:: EXERCISE AIM ::
What are the lines from the one with "Which direction gives" through the one with "What is the interior angle at vertex D?", inclusive? Output them exactly, and leave out the pictures.

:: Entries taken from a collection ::
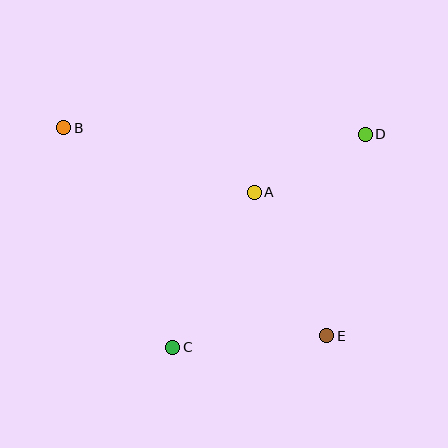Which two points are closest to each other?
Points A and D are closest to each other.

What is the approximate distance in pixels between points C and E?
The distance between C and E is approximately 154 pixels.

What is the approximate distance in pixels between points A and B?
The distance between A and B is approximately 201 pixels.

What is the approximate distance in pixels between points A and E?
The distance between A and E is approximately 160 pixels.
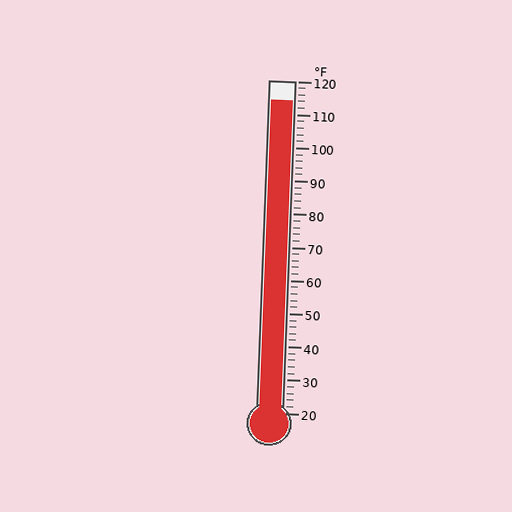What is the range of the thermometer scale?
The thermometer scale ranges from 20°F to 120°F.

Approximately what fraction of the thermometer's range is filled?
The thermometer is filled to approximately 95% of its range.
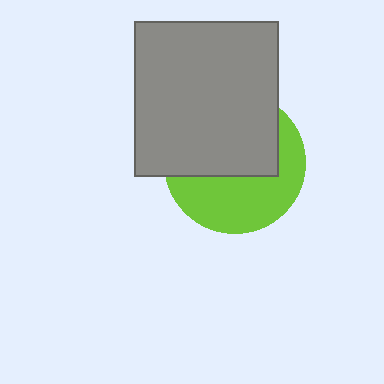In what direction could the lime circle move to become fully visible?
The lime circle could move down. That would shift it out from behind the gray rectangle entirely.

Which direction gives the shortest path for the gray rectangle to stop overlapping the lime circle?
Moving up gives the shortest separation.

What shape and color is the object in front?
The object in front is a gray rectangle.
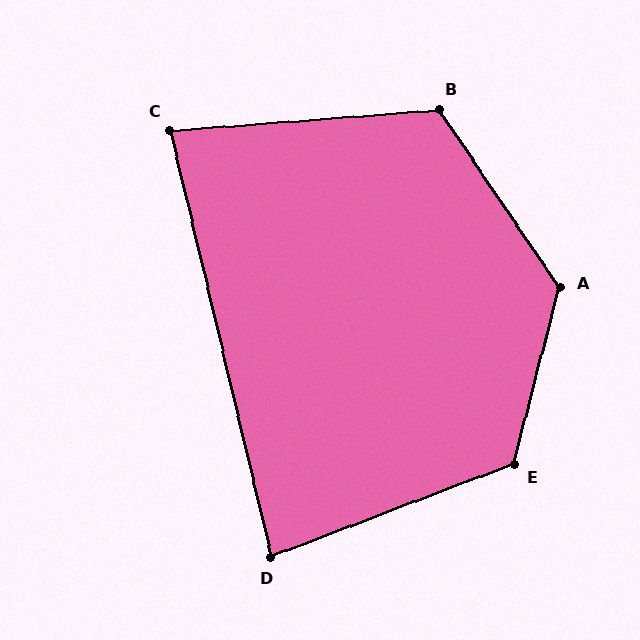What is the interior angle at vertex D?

...

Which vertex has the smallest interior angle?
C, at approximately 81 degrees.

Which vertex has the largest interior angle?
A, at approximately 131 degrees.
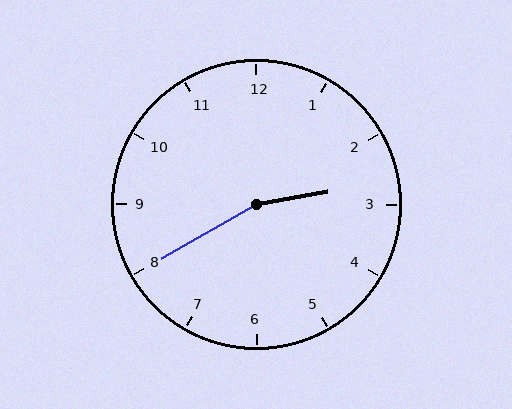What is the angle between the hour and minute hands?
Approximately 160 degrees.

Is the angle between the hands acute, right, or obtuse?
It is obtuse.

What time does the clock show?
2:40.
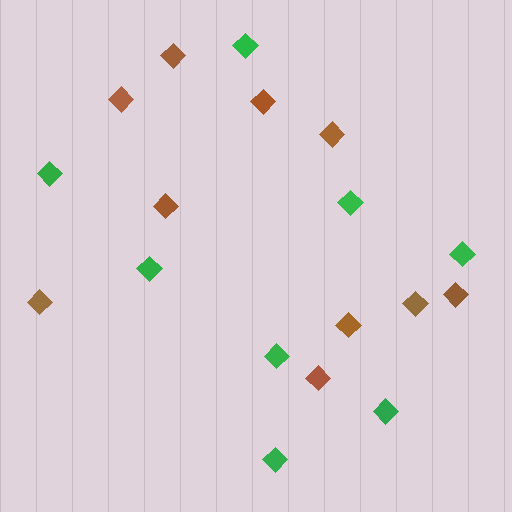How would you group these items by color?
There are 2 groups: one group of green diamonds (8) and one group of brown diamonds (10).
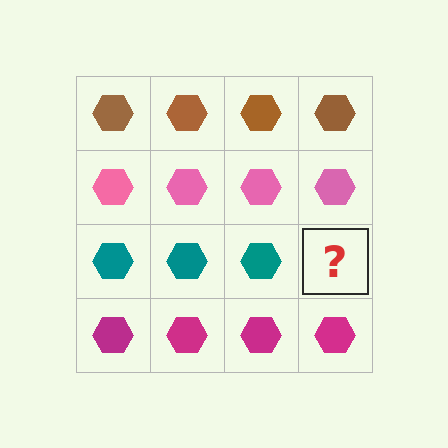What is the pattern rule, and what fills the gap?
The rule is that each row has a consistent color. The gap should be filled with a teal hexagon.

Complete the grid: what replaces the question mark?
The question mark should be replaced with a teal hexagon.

:: COMPLETED TASK ::
Which direction gives the shortest path for the gray rectangle to stop overlapping the lime circle?
Moving up gives the shortest separation.

What shape and color is the object in front?
The object in front is a gray rectangle.
What is the interior angle at vertex D?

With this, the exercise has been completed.